WORK TO DO
The entries below should be given again exactly, minus their pictures.

RECORDS PROVIDED

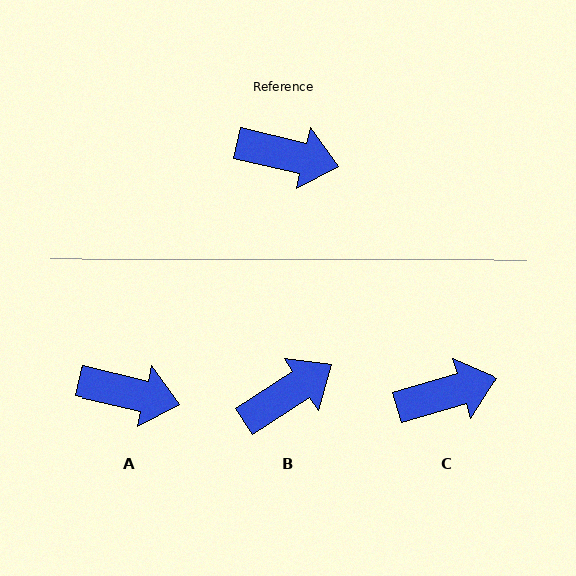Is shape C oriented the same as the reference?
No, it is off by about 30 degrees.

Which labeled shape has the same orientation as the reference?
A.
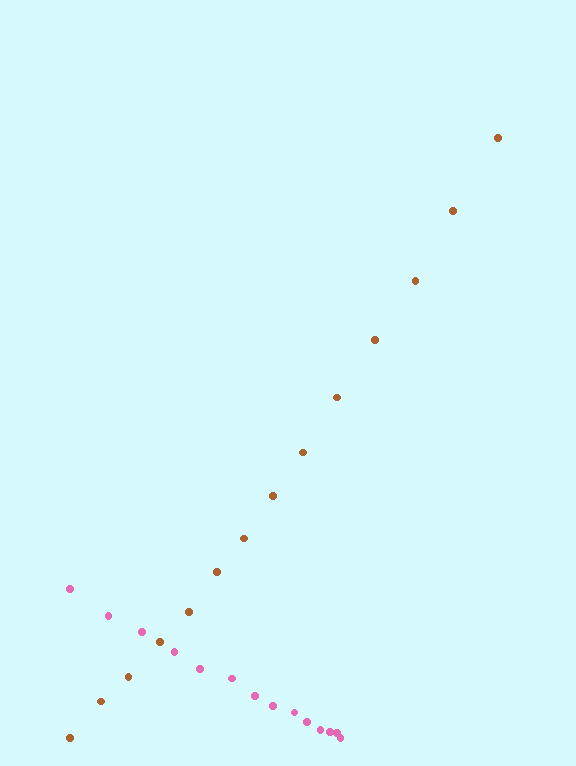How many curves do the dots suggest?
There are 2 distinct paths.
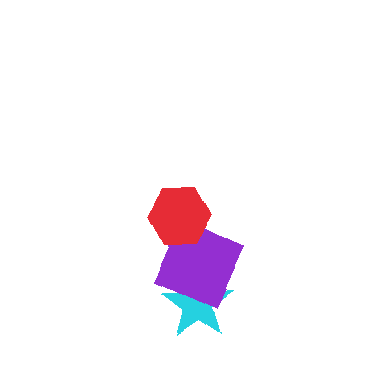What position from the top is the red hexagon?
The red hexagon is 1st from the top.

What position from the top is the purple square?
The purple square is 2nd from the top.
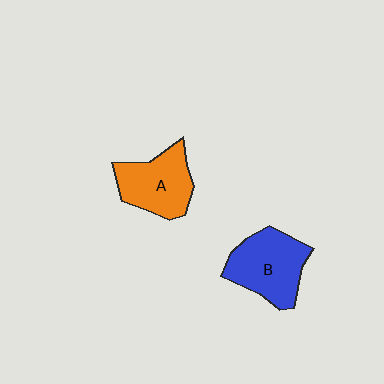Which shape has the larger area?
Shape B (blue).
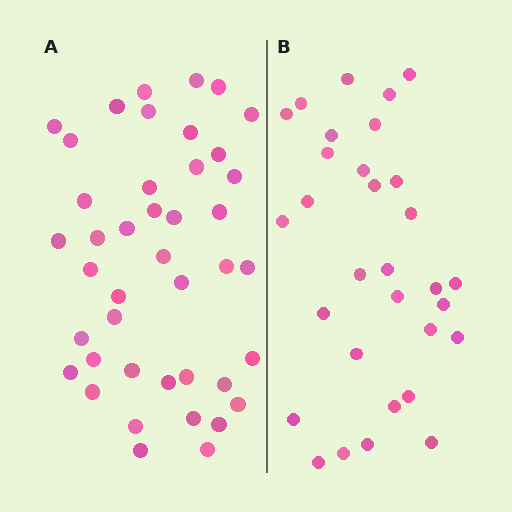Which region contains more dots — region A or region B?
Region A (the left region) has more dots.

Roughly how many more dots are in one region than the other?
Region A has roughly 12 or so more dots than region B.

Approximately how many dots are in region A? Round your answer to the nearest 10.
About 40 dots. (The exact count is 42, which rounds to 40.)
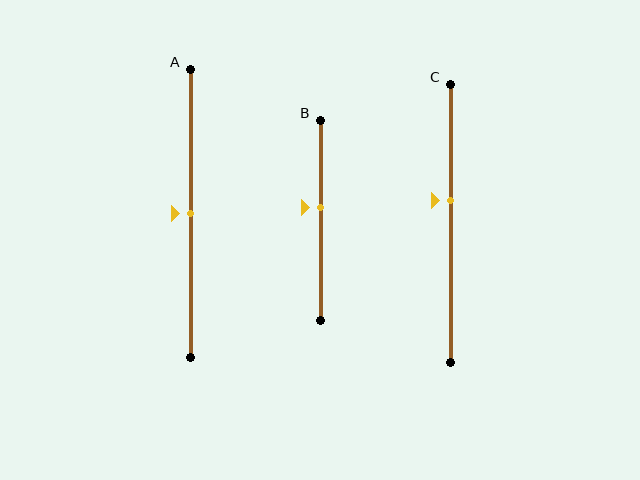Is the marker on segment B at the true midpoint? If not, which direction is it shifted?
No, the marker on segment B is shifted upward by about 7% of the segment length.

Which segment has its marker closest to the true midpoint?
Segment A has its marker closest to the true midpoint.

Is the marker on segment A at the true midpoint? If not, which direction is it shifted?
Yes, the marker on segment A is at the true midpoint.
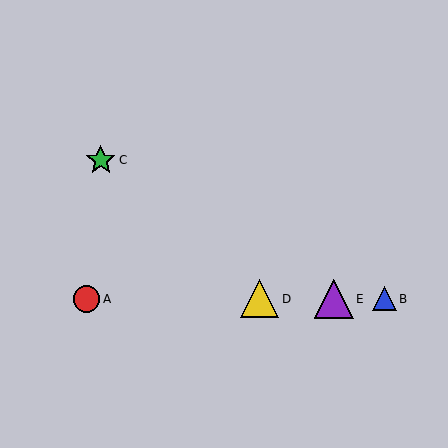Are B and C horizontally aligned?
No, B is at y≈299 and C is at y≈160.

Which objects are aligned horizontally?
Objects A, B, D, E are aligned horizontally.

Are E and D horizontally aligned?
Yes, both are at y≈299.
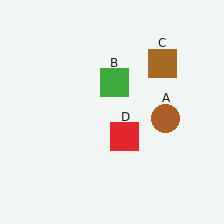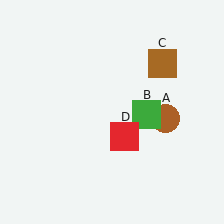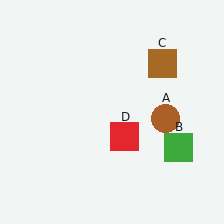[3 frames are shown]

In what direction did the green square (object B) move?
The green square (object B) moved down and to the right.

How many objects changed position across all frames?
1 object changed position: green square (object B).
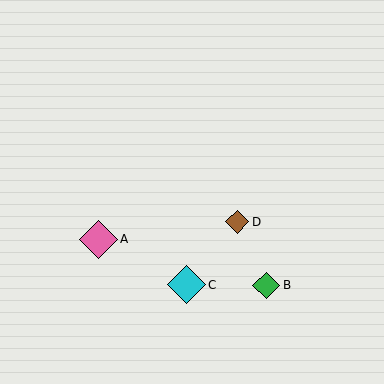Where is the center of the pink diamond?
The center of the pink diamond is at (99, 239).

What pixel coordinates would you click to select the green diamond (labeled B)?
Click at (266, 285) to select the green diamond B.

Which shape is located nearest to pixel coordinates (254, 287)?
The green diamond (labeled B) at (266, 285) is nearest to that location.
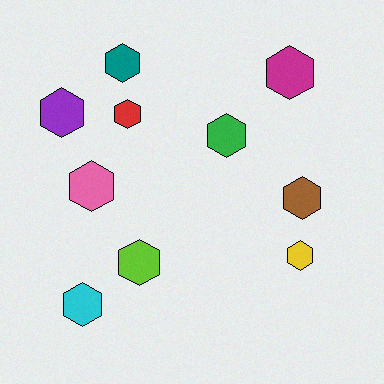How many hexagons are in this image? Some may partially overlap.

RESULT OF THE EXERCISE
Is shape C oriented the same as the reference?
No, it is off by about 30 degrees.

Which labeled shape has the same orientation as the reference?
A.
How many curves do the dots suggest?
There are 2 distinct paths.
What position from the top is the red hexagon?
The red hexagon is 1st from the top.

What position from the top is the purple square?
The purple square is 2nd from the top.
Which shape has the larger area?
Shape B (blue).
Which region contains more dots — region A or region B?
Region A (the left region) has more dots.

Roughly how many more dots are in one region than the other?
Region A has roughly 12 or so more dots than region B.

Approximately how many dots are in region A? Round your answer to the nearest 10.
About 40 dots. (The exact count is 42, which rounds to 40.)
Is the marker on segment B at the true midpoint? If not, which direction is it shifted?
No, the marker on segment B is shifted upward by about 7% of the segment length.

Which segment has its marker closest to the true midpoint?
Segment A has its marker closest to the true midpoint.

Is the marker on segment A at the true midpoint? If not, which direction is it shifted?
Yes, the marker on segment A is at the true midpoint.
Are B and C horizontally aligned?
No, B is at y≈299 and C is at y≈160.

Which objects are aligned horizontally?
Objects A, B, D, E are aligned horizontally.

Are E and D horizontally aligned?
Yes, both are at y≈299.
[3 frames are shown]

In what direction did the green square (object B) move?
The green square (object B) moved down and to the right.

How many objects changed position across all frames?
1 object changed position: green square (object B).
Where is the center of the pink diamond?
The center of the pink diamond is at (99, 239).

What pixel coordinates would you click to select the green diamond (labeled B)?
Click at (266, 285) to select the green diamond B.

Which shape is located nearest to pixel coordinates (254, 287)?
The green diamond (labeled B) at (266, 285) is nearest to that location.
How many hexagons are in this image? Some may partially overlap.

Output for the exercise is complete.